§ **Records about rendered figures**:

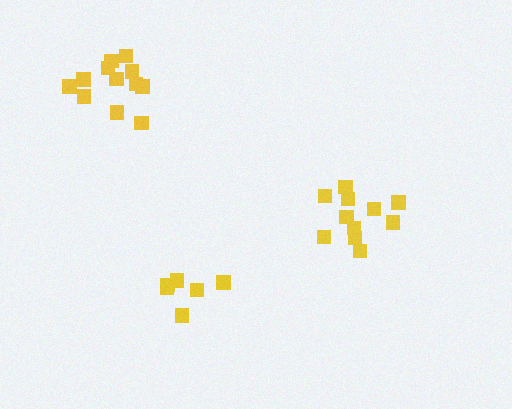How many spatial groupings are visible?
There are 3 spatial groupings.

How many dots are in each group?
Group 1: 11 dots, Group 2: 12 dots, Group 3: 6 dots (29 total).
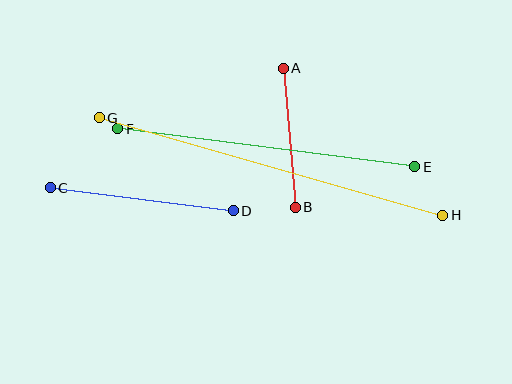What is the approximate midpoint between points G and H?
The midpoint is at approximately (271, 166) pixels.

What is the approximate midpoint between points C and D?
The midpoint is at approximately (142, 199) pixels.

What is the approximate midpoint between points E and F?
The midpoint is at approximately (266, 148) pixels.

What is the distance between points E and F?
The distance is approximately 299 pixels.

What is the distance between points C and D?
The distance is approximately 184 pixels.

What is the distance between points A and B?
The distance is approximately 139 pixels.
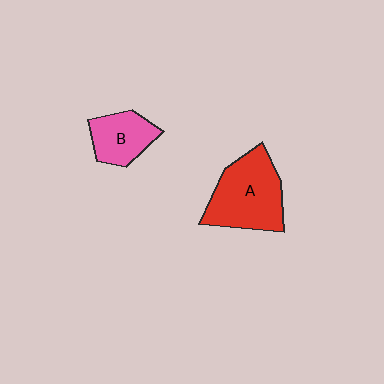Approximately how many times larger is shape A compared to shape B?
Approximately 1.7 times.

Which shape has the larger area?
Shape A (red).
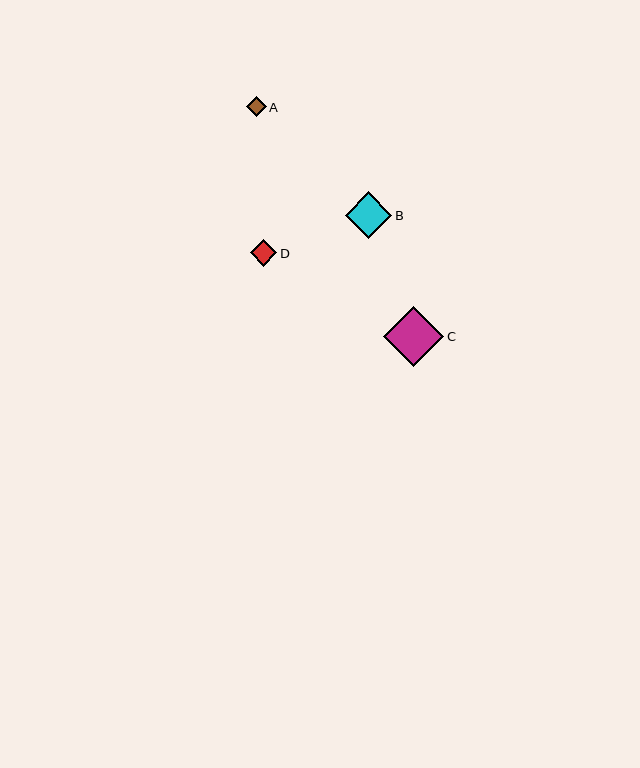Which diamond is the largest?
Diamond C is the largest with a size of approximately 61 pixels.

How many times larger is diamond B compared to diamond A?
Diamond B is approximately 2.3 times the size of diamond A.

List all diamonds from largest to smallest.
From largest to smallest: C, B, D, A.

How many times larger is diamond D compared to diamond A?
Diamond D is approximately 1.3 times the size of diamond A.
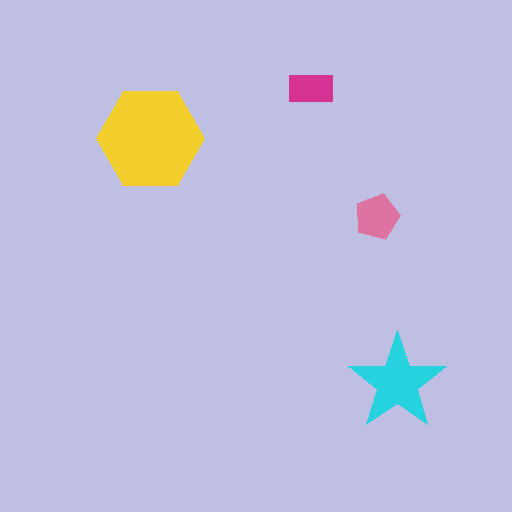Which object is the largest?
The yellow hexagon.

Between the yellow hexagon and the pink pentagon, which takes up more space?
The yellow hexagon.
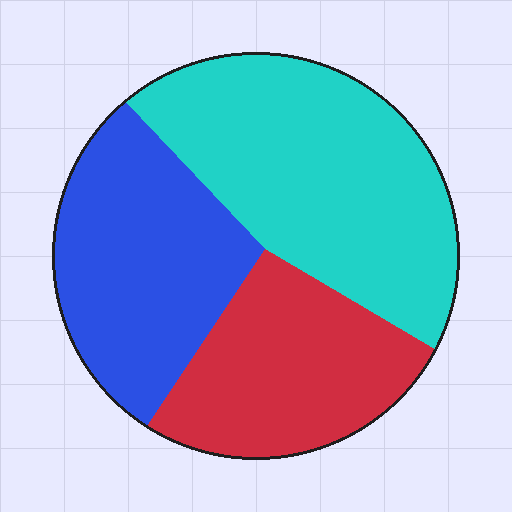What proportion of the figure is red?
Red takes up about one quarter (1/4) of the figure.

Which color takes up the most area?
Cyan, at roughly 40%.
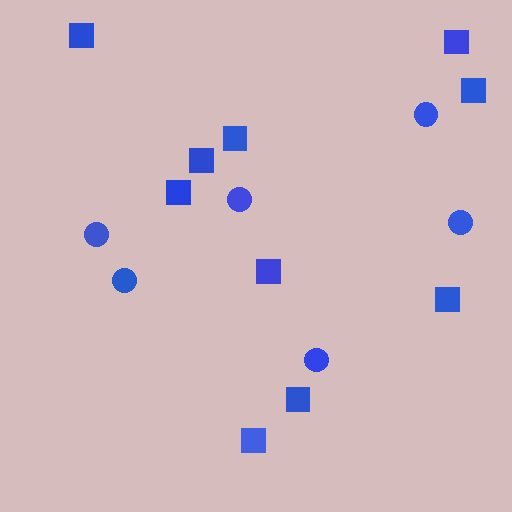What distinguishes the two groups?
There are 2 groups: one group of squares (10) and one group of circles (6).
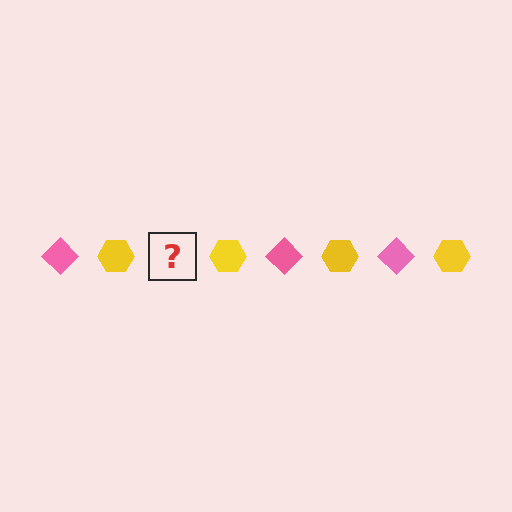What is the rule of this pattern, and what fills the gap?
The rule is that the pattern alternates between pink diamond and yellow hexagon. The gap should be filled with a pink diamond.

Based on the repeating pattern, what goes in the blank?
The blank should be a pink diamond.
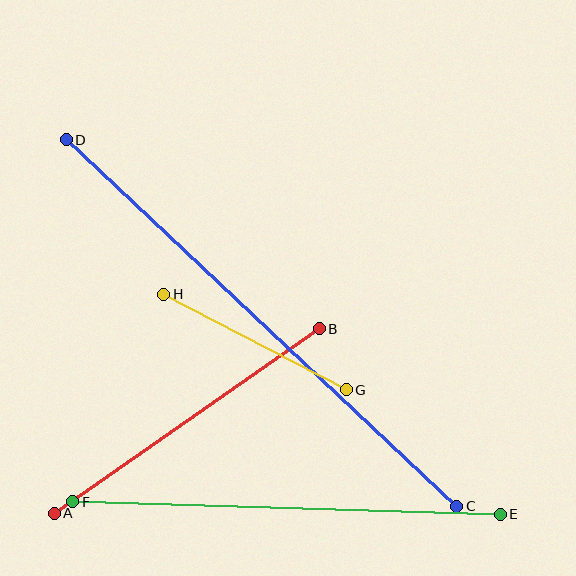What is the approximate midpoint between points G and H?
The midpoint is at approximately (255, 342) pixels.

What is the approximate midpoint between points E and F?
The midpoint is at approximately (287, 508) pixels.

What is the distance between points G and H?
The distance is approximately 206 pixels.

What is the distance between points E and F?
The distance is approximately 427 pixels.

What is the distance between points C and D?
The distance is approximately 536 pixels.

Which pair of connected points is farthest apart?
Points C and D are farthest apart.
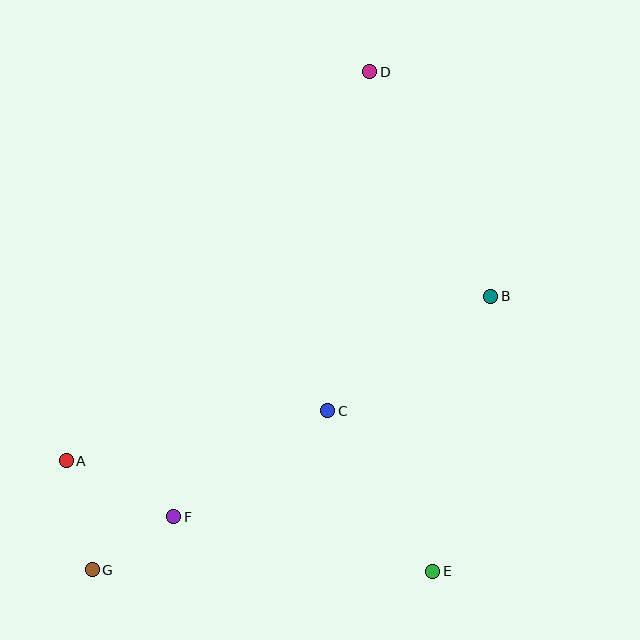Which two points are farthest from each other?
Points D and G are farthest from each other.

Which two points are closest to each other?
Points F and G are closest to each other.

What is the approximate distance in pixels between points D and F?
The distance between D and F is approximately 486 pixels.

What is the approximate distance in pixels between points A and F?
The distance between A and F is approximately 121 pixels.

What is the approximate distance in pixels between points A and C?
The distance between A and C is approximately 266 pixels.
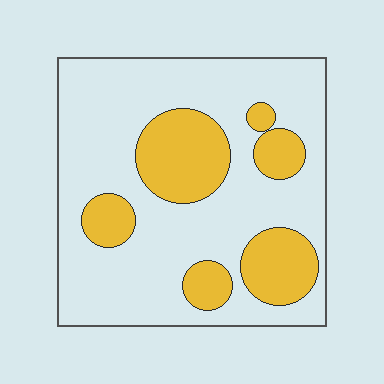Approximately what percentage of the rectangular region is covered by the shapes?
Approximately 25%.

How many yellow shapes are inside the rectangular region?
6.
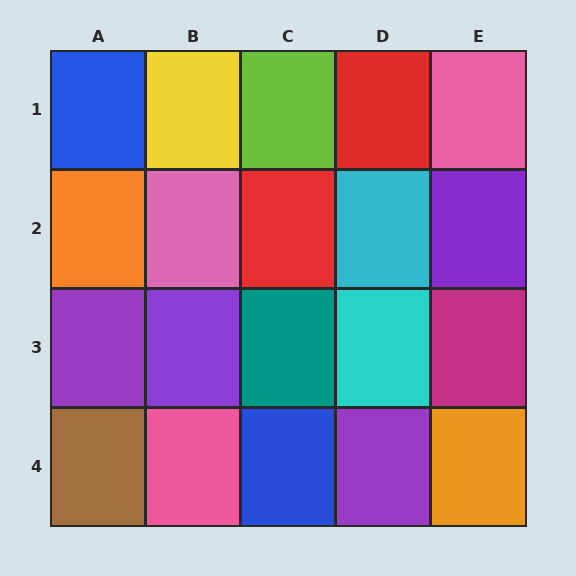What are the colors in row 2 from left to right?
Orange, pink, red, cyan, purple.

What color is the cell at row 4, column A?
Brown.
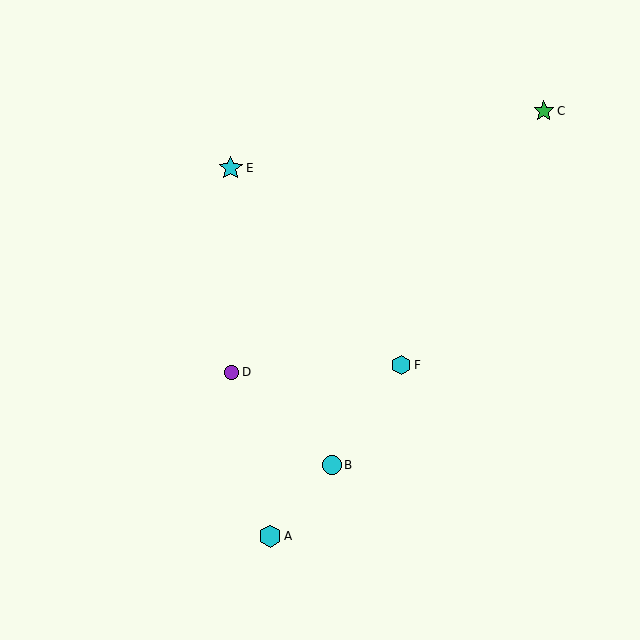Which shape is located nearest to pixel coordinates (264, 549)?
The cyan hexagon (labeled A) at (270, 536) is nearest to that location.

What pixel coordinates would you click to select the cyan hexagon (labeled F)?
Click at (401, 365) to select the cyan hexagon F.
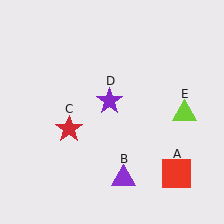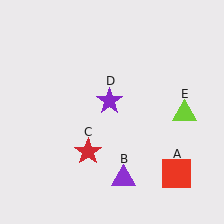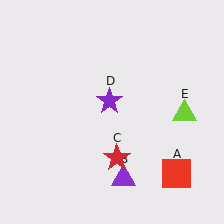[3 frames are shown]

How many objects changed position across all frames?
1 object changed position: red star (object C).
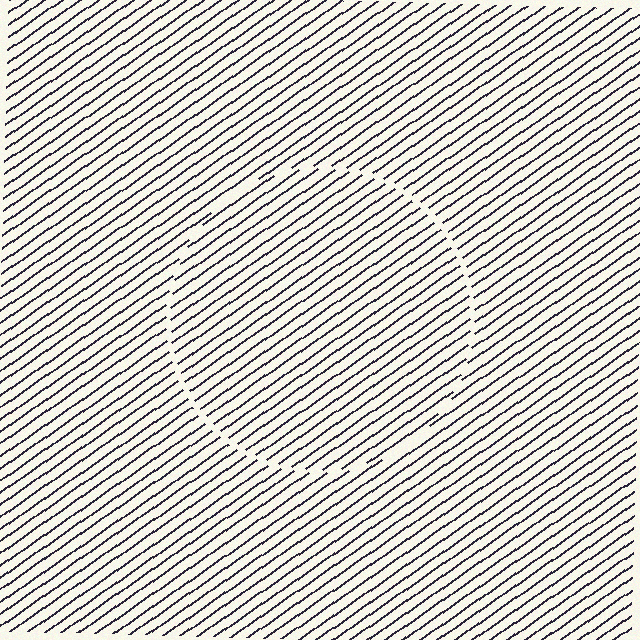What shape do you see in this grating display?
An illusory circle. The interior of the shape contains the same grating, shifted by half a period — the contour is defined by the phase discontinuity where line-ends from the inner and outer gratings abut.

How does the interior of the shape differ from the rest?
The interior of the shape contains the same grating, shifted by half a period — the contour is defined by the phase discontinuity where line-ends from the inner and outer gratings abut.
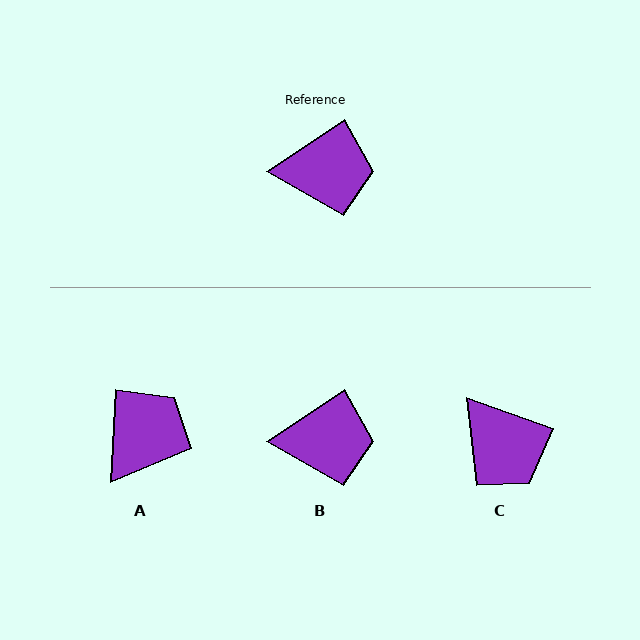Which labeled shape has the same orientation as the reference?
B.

§ **PROMPT**: Starting at the line that holds "How does the", repeat every line through the end of the listing exactly as written, skipping any picture.

§ **TASK ANSWER**:
How does the interior of the shape differ from the rest?
The interior of the shape contains the same grating, shifted by half a period — the contour is defined by the phase discontinuity where line-ends from the inner and outer gratings abut.
Which labeled shape has the same orientation as the reference?
B.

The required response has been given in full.